(Illustrated geometry question entries)
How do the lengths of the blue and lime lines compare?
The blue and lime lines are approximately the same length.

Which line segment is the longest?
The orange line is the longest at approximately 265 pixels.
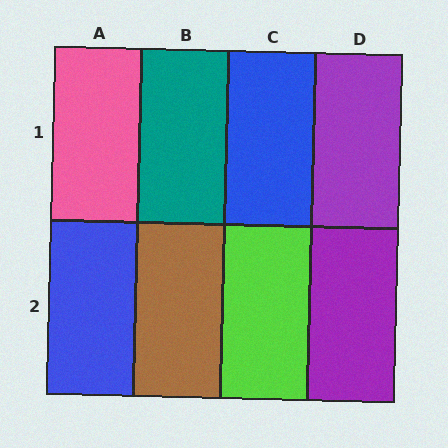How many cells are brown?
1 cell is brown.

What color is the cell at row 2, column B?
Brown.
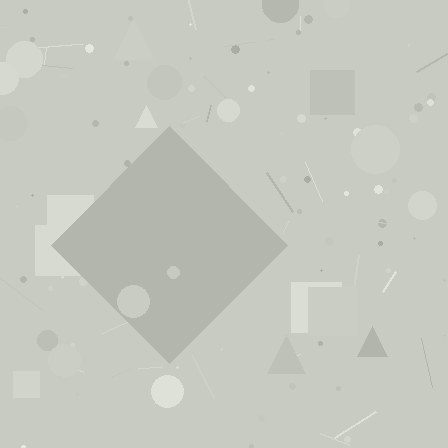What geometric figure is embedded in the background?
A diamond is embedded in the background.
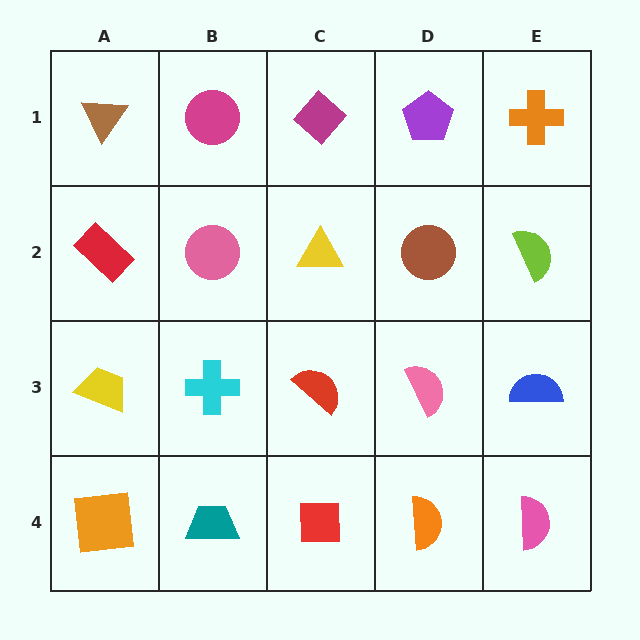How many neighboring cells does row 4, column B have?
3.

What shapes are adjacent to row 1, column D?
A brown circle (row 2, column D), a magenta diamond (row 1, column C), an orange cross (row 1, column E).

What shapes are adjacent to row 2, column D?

▶ _TASK TO CARRY OUT_
Reproduce exactly the line bearing "What shapes are adjacent to row 1, column D?" and all the lines that come after it in the records above; add nothing.

▶ _FINISHED EXERCISE_
What shapes are adjacent to row 1, column D?
A brown circle (row 2, column D), a magenta diamond (row 1, column C), an orange cross (row 1, column E).

What shapes are adjacent to row 2, column D?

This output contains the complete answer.